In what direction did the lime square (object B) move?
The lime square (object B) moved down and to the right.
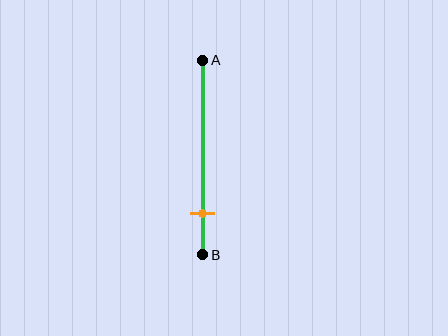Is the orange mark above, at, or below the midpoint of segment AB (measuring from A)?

==============================

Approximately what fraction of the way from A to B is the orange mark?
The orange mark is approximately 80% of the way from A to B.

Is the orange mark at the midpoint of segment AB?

==============================

Print exactly the lines from the line containing "In what direction" through the line containing "Is the orange mark above, at, or", and omit any picture found among them.

### Solution for this problem
In what direction did the lime square (object B) move?
The lime square (object B) moved down and to the right.
Is the orange mark above, at, or below the midpoint of segment AB (measuring from A)?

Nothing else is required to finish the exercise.